- [Your objective]:
Leave every picture out and write out the records below exactly.

- [Input records]:
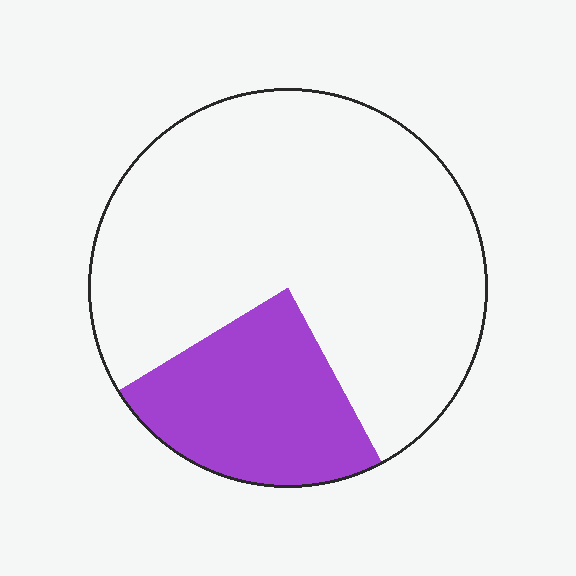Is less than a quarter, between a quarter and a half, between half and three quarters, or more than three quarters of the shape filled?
Less than a quarter.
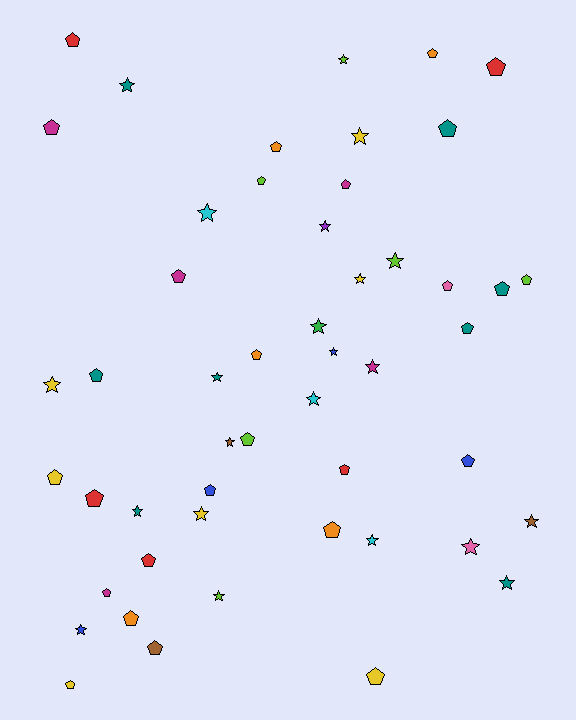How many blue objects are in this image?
There are 4 blue objects.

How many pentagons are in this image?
There are 28 pentagons.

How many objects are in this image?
There are 50 objects.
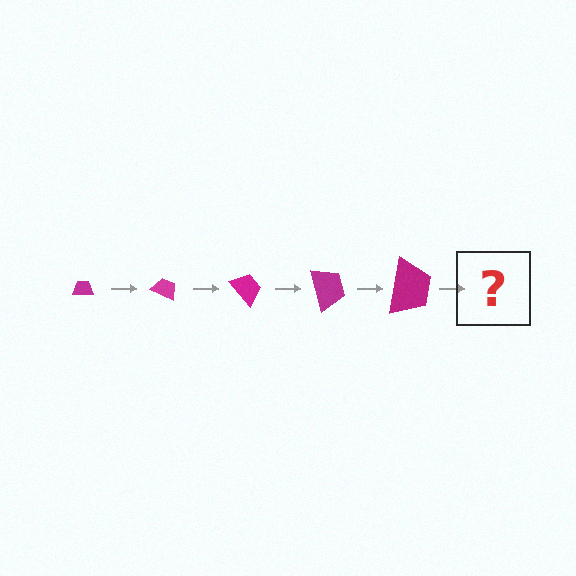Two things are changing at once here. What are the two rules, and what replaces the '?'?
The two rules are that the trapezoid grows larger each step and it rotates 25 degrees clockwise each step. The '?' should be a trapezoid, larger than the previous one and rotated 125 degrees clockwise from the start.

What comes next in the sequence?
The next element should be a trapezoid, larger than the previous one and rotated 125 degrees clockwise from the start.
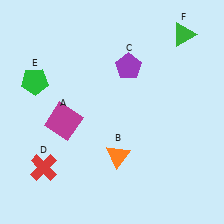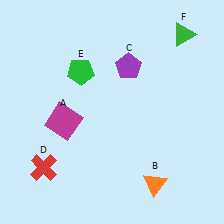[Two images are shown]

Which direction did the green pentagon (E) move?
The green pentagon (E) moved right.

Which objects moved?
The objects that moved are: the orange triangle (B), the green pentagon (E).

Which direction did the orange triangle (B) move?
The orange triangle (B) moved down and to the right.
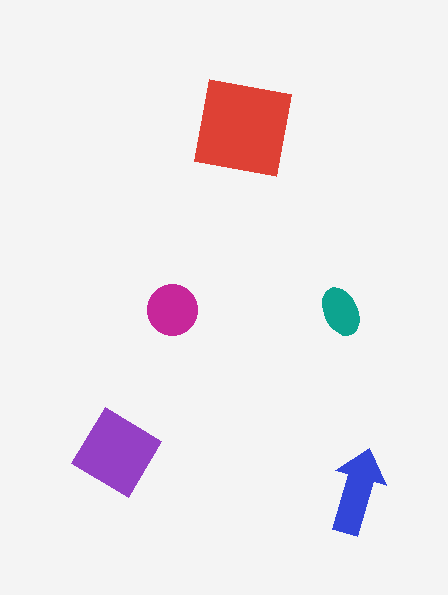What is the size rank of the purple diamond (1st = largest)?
2nd.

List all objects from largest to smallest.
The red square, the purple diamond, the blue arrow, the magenta circle, the teal ellipse.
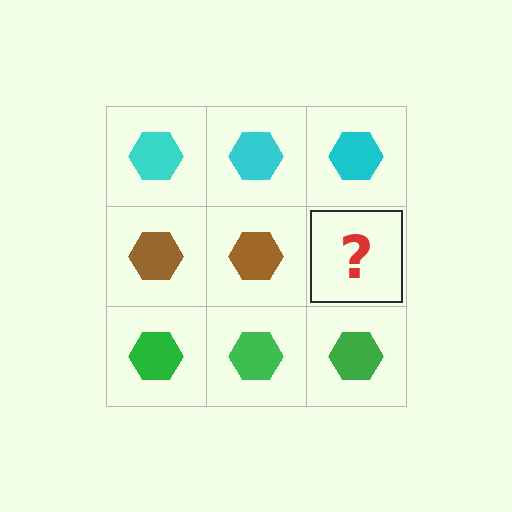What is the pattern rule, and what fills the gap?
The rule is that each row has a consistent color. The gap should be filled with a brown hexagon.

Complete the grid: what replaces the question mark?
The question mark should be replaced with a brown hexagon.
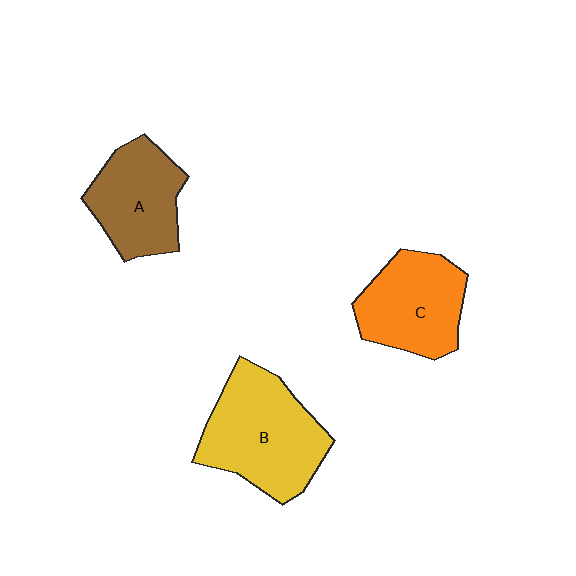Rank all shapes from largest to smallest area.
From largest to smallest: B (yellow), C (orange), A (brown).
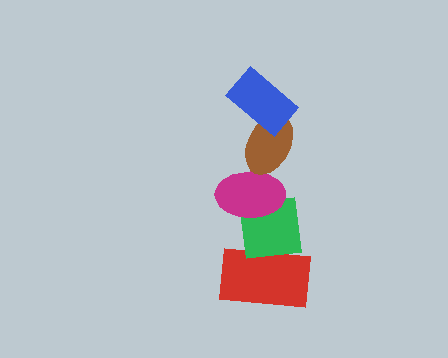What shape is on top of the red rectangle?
The green square is on top of the red rectangle.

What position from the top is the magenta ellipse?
The magenta ellipse is 3rd from the top.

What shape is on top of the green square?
The magenta ellipse is on top of the green square.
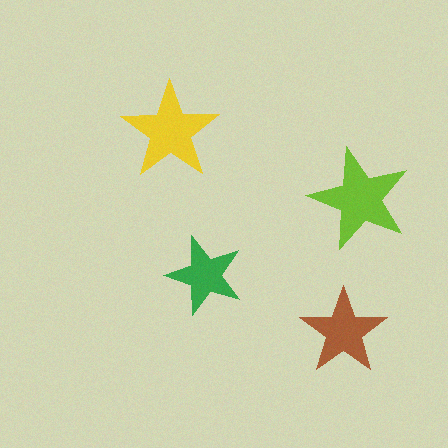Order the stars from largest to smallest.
the lime one, the yellow one, the brown one, the green one.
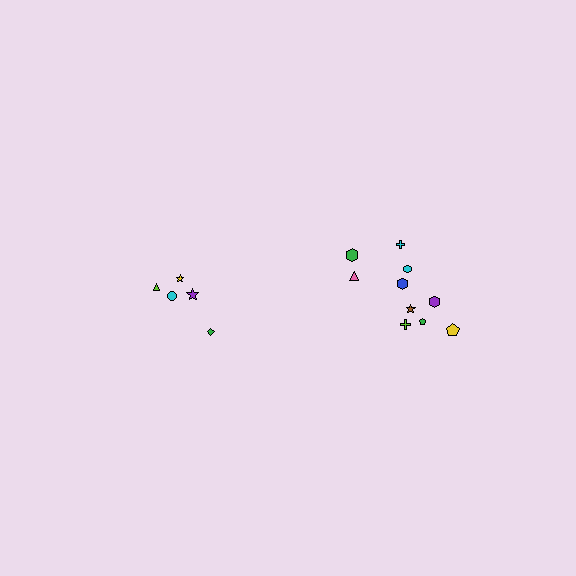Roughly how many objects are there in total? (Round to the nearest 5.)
Roughly 15 objects in total.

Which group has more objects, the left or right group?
The right group.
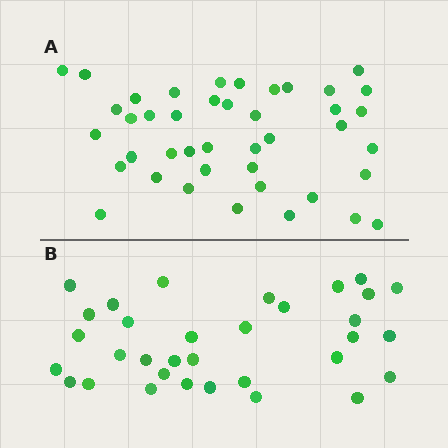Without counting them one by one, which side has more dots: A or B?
Region A (the top region) has more dots.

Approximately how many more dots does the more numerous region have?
Region A has roughly 8 or so more dots than region B.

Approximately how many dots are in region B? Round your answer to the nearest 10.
About 30 dots. (The exact count is 33, which rounds to 30.)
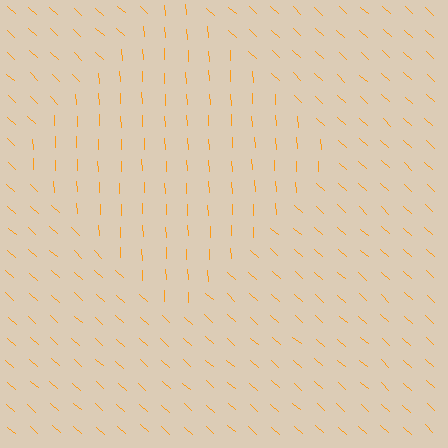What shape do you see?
I see a diamond.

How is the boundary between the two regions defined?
The boundary is defined purely by a change in line orientation (approximately 45 degrees difference). All lines are the same color and thickness.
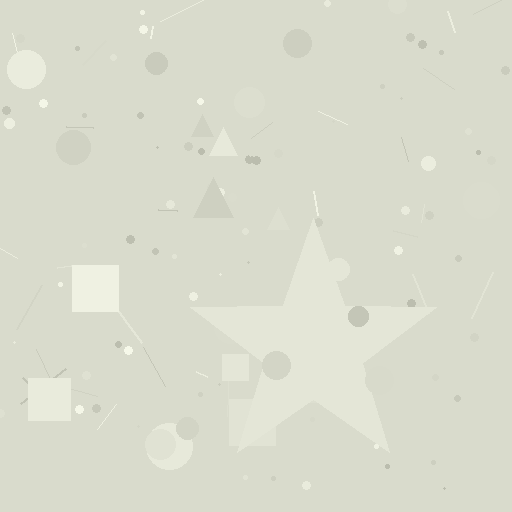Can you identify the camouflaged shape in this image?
The camouflaged shape is a star.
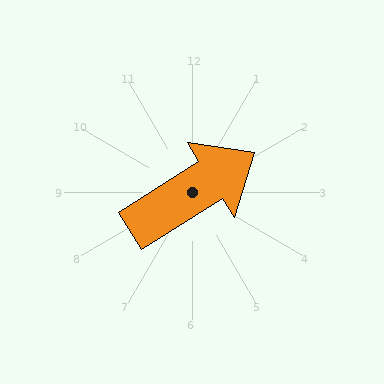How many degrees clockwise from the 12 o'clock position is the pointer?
Approximately 58 degrees.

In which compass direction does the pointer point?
Northeast.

- [Task response]:
Is less than a quarter, between a quarter and a half, between half and three quarters, or more than three quarters of the shape filled?
Less than a quarter.
How many blue objects are in this image?
There are 4 blue objects.

How many pentagons are in this image?
There are 28 pentagons.

How many objects are in this image?
There are 50 objects.
Two things are changing at once here. What are the two rules, and what replaces the '?'?
The two rules are that the trapezoid grows larger each step and it rotates 25 degrees clockwise each step. The '?' should be a trapezoid, larger than the previous one and rotated 125 degrees clockwise from the start.

What comes next in the sequence?
The next element should be a trapezoid, larger than the previous one and rotated 125 degrees clockwise from the start.
[Two images are shown]

Which direction did the green pentagon (E) move?
The green pentagon (E) moved right.

Which objects moved?
The objects that moved are: the orange triangle (B), the green pentagon (E).

Which direction did the orange triangle (B) move?
The orange triangle (B) moved down and to the right.
What is the size rank of the purple diamond (1st = largest)?
2nd.

List all objects from largest to smallest.
The red square, the purple diamond, the blue arrow, the magenta circle, the teal ellipse.
What is the pattern rule, and what fills the gap?
The rule is that each row has a consistent color. The gap should be filled with a brown hexagon.

Complete the grid: what replaces the question mark?
The question mark should be replaced with a brown hexagon.
Rank all shapes from largest to smallest area.
From largest to smallest: B (yellow), C (orange), A (brown).
What shape is on top of the red rectangle?
The green square is on top of the red rectangle.

What position from the top is the magenta ellipse?
The magenta ellipse is 3rd from the top.

What shape is on top of the green square?
The magenta ellipse is on top of the green square.
Order the stars from largest to smallest.
the lime one, the yellow one, the brown one, the green one.
Roughly how many objects are there in total? (Round to the nearest 5.)
Roughly 15 objects in total.

Which group has more objects, the left or right group?
The right group.
Without counting them one by one, which side has more dots: A or B?
Region A (the top region) has more dots.

Approximately how many more dots does the more numerous region have?
Region A has roughly 8 or so more dots than region B.

Approximately how many dots are in region B? Round your answer to the nearest 10.
About 30 dots. (The exact count is 33, which rounds to 30.)
What shape do you see?
I see a diamond.

How is the boundary between the two regions defined?
The boundary is defined purely by a change in line orientation (approximately 45 degrees difference). All lines are the same color and thickness.
Can you identify the camouflaged shape in this image?
The camouflaged shape is a star.
How many degrees clockwise from the 12 o'clock position is the pointer?
Approximately 58 degrees.

In which compass direction does the pointer point?
Northeast.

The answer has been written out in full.